- Written exercise: Each entry below should be echoed exactly, with pictures omitted.

(Records from a dataset)
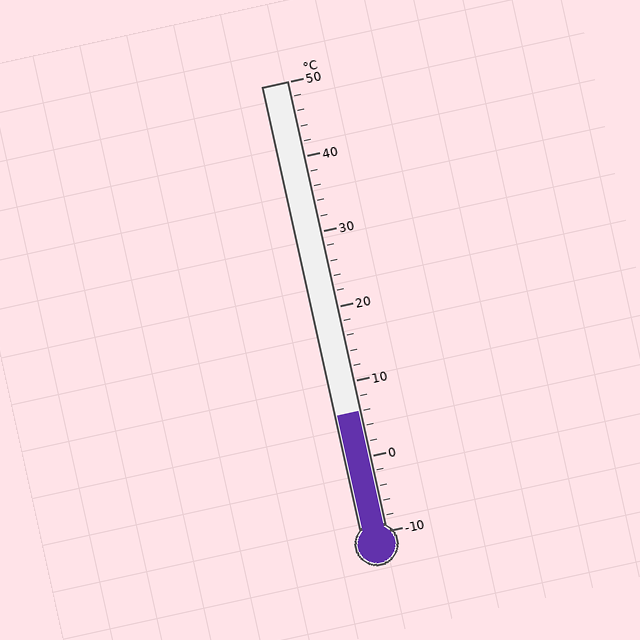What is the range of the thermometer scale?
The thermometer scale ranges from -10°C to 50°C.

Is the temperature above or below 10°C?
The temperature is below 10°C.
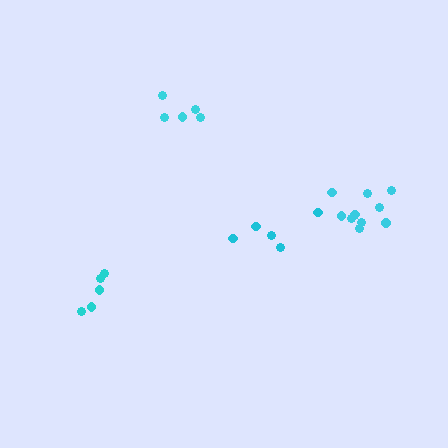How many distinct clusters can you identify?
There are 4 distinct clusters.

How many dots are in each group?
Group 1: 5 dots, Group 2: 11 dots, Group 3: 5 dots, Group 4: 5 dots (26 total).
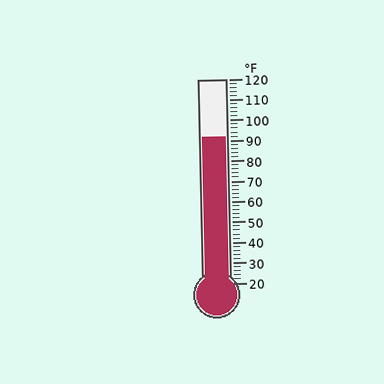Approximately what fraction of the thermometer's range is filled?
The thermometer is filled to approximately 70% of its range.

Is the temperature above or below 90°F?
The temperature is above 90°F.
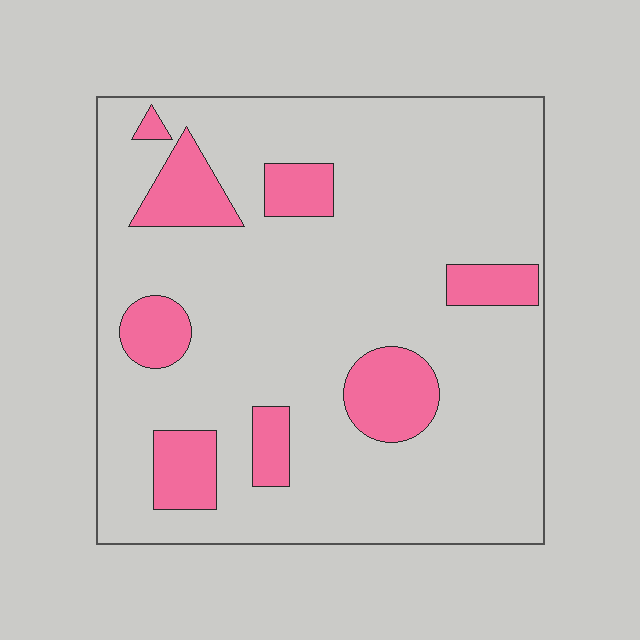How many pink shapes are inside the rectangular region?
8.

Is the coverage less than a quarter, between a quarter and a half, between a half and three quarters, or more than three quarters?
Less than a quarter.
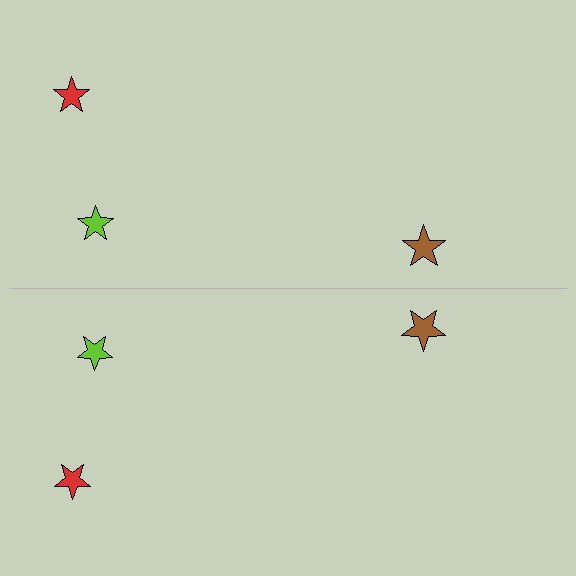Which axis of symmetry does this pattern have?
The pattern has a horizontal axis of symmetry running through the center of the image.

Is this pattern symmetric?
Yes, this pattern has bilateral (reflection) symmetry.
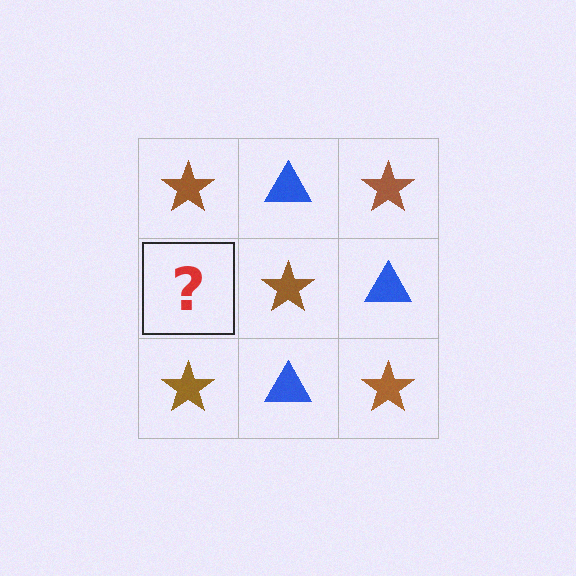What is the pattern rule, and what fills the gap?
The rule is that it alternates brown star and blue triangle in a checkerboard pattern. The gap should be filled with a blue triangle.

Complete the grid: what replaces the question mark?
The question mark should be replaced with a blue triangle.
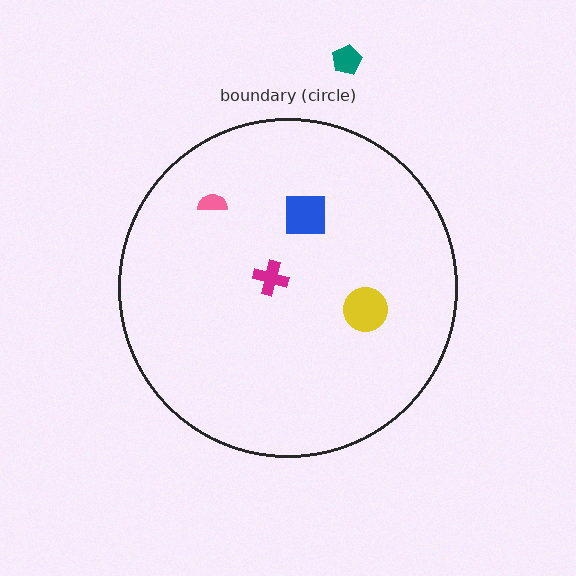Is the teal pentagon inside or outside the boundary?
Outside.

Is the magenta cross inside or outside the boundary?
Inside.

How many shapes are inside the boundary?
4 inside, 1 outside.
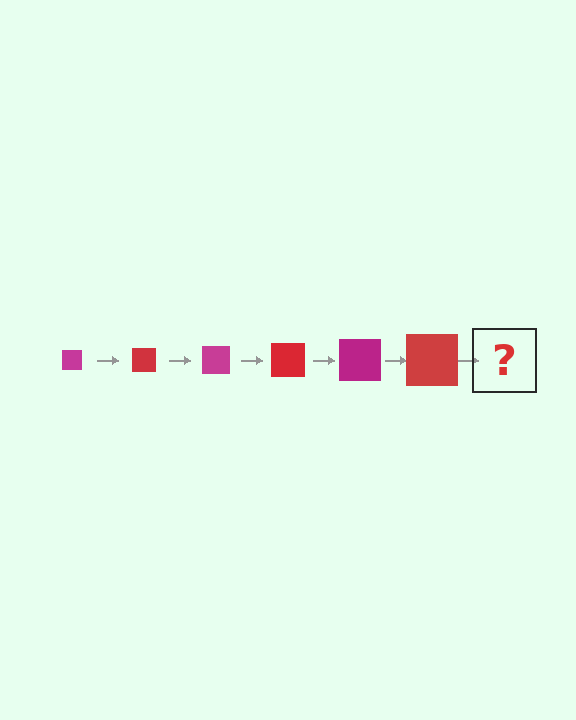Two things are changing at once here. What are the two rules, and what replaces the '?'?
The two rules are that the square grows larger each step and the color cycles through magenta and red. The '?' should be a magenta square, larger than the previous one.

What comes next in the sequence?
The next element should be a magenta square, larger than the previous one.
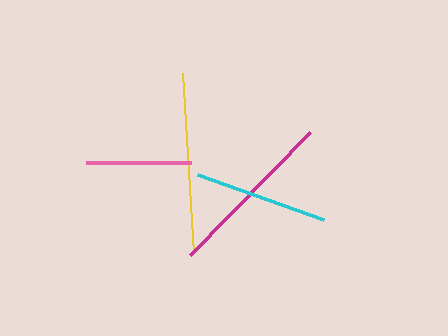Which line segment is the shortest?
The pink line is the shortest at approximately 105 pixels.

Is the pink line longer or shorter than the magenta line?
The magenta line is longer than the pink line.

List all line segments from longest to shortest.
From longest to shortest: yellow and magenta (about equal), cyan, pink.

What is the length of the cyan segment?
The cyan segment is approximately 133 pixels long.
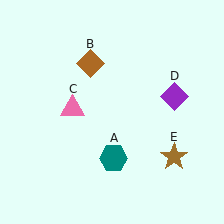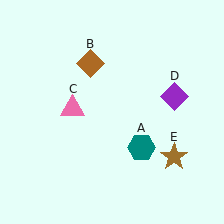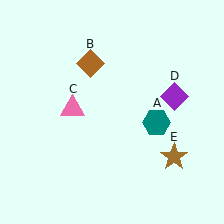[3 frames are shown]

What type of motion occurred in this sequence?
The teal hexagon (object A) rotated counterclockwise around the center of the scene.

- Response for this exercise:
What is the range of the thermometer scale?
The thermometer scale ranges from -10°C to 50°C.

Is the temperature above or below 10°C?
The temperature is below 10°C.
How many distinct clusters can you identify?
There are 4 distinct clusters.

How many dots are in each group?
Group 1: 5 dots, Group 2: 11 dots, Group 3: 5 dots, Group 4: 5 dots (26 total).
Approximately what fraction of the thermometer's range is filled?
The thermometer is filled to approximately 70% of its range.

Is the temperature above or below 90°F?
The temperature is above 90°F.
How many pink shapes are inside the rectangular region?
8.

Is the coverage less than a quarter, between a quarter and a half, between a half and three quarters, or more than three quarters?
Less than a quarter.
Which axis of symmetry does this pattern have?
The pattern has a horizontal axis of symmetry running through the center of the image.

Is this pattern symmetric?
Yes, this pattern has bilateral (reflection) symmetry.
What is the pattern rule, and what fills the gap?
The rule is that it alternates brown star and blue triangle in a checkerboard pattern. The gap should be filled with a blue triangle.

Complete the grid: what replaces the question mark?
The question mark should be replaced with a blue triangle.
Is the teal pentagon inside or outside the boundary?
Outside.

Is the magenta cross inside or outside the boundary?
Inside.

How many shapes are inside the boundary?
4 inside, 1 outside.
Two things are changing at once here. What are the two rules, and what replaces the '?'?
The two rules are that the square grows larger each step and the color cycles through magenta and red. The '?' should be a magenta square, larger than the previous one.

What comes next in the sequence?
The next element should be a magenta square, larger than the previous one.
Which line segment is the shortest?
The pink line is the shortest at approximately 105 pixels.

Is the pink line longer or shorter than the magenta line?
The magenta line is longer than the pink line.

List all line segments from longest to shortest.
From longest to shortest: yellow and magenta (about equal), cyan, pink.

What is the length of the cyan segment?
The cyan segment is approximately 133 pixels long.
[3 frames are shown]

What type of motion occurred in this sequence?
The teal hexagon (object A) rotated counterclockwise around the center of the scene.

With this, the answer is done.